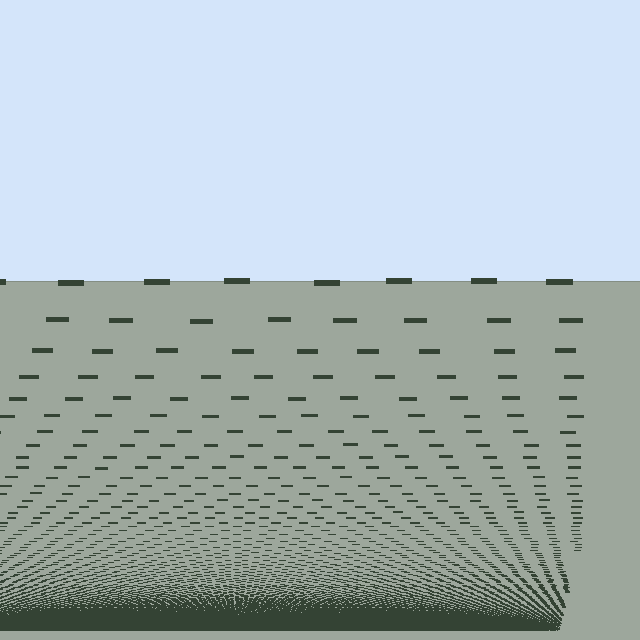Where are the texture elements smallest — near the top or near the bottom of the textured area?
Near the bottom.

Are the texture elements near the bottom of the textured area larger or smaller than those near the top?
Smaller. The gradient is inverted — elements near the bottom are smaller and denser.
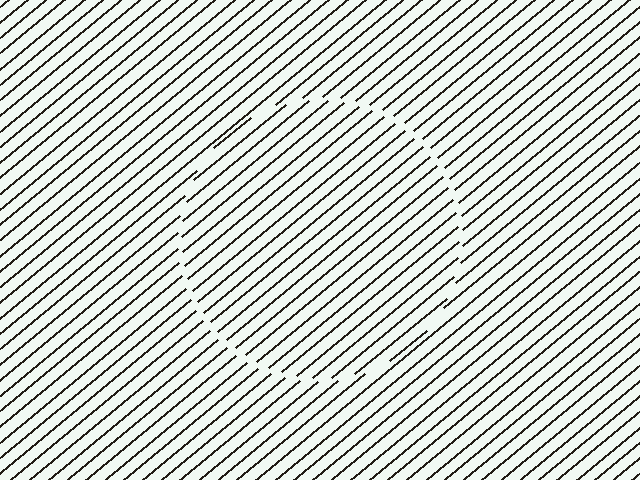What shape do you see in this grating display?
An illusory circle. The interior of the shape contains the same grating, shifted by half a period — the contour is defined by the phase discontinuity where line-ends from the inner and outer gratings abut.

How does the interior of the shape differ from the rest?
The interior of the shape contains the same grating, shifted by half a period — the contour is defined by the phase discontinuity where line-ends from the inner and outer gratings abut.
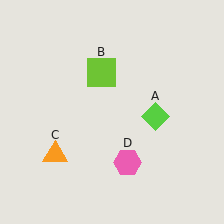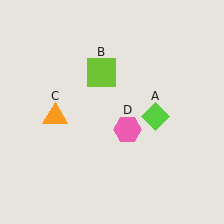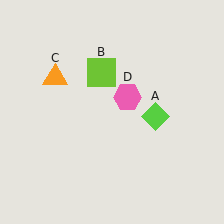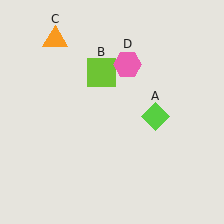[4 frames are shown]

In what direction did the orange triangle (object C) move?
The orange triangle (object C) moved up.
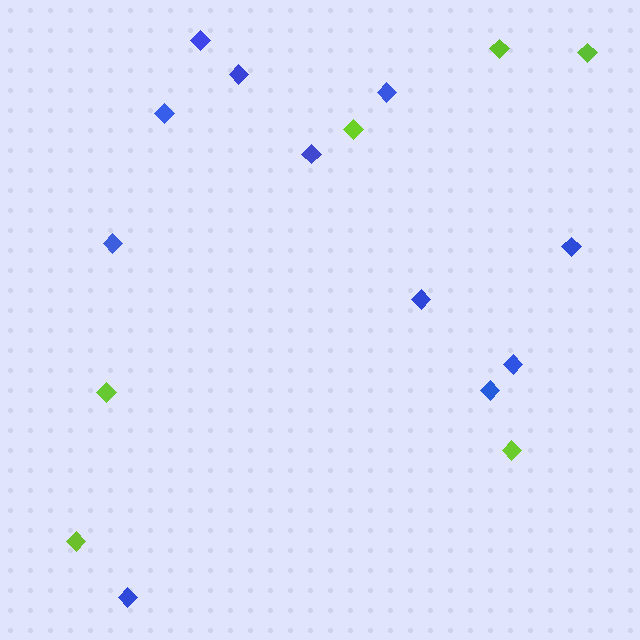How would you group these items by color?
There are 2 groups: one group of blue diamonds (11) and one group of lime diamonds (6).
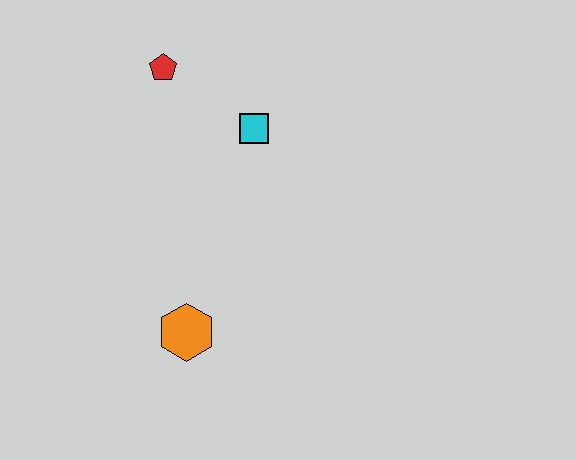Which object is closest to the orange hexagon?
The cyan square is closest to the orange hexagon.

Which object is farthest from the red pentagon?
The orange hexagon is farthest from the red pentagon.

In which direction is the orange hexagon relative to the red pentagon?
The orange hexagon is below the red pentagon.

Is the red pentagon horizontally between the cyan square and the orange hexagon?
No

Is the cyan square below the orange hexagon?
No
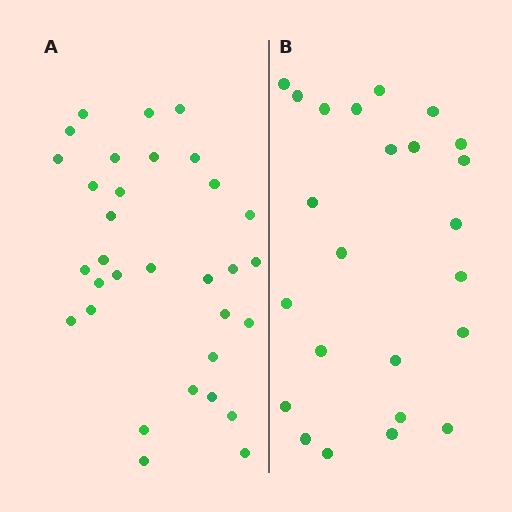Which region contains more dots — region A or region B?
Region A (the left region) has more dots.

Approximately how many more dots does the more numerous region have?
Region A has roughly 8 or so more dots than region B.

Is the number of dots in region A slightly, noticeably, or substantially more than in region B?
Region A has noticeably more, but not dramatically so. The ratio is roughly 1.3 to 1.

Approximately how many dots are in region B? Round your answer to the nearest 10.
About 20 dots. (The exact count is 24, which rounds to 20.)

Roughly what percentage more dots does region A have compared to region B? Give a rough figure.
About 35% more.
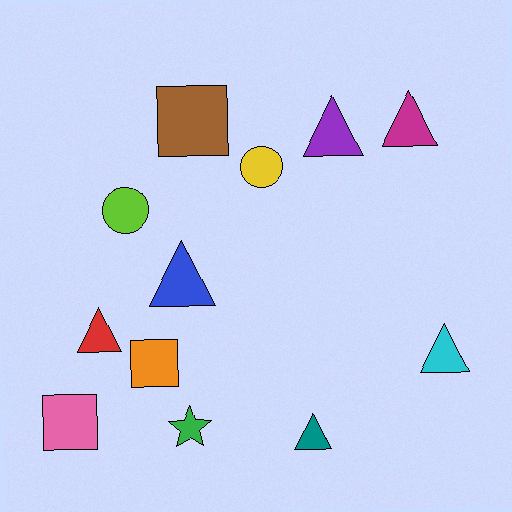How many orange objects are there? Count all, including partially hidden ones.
There is 1 orange object.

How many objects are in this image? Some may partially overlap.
There are 12 objects.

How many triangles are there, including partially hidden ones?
There are 6 triangles.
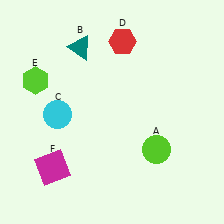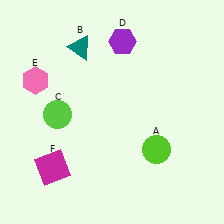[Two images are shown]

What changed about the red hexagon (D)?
In Image 1, D is red. In Image 2, it changed to purple.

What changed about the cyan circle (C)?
In Image 1, C is cyan. In Image 2, it changed to lime.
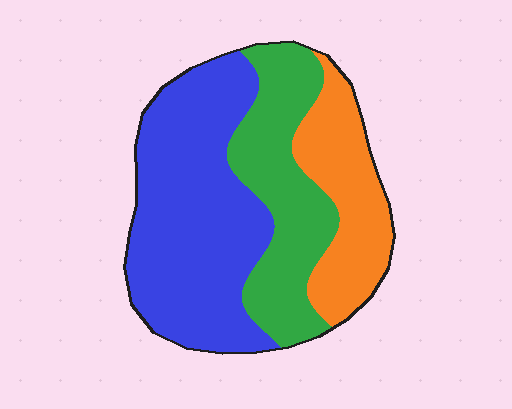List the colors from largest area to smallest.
From largest to smallest: blue, green, orange.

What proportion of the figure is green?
Green takes up between a quarter and a half of the figure.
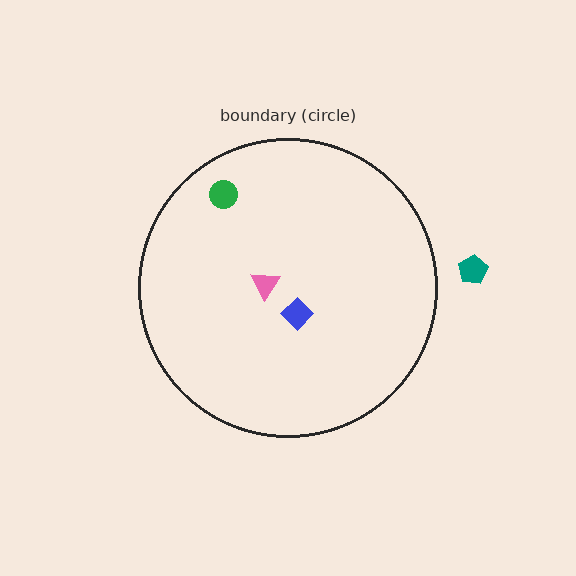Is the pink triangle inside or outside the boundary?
Inside.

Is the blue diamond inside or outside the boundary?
Inside.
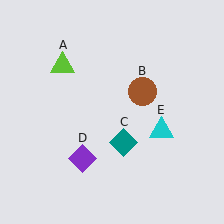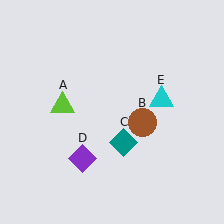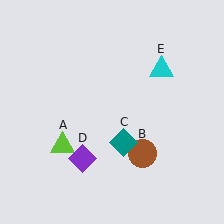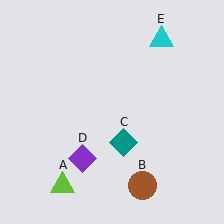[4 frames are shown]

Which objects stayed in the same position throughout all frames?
Teal diamond (object C) and purple diamond (object D) remained stationary.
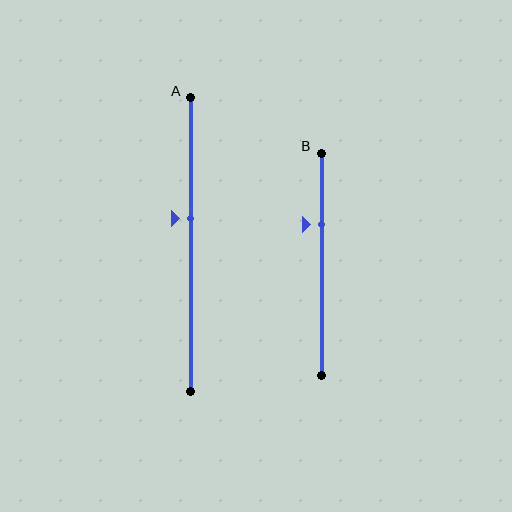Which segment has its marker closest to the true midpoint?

--

WRITTEN TASK »
Beginning at the line with "Which objects stayed" and ending at the last line of the listing above, retype each line exactly, including those two lines. Leave the pictures out.

ANSWER FOR THE TASK »
Which objects stayed in the same position throughout all frames?
Teal diamond (object C) and purple diamond (object D) remained stationary.
Which segment has its marker closest to the true midpoint?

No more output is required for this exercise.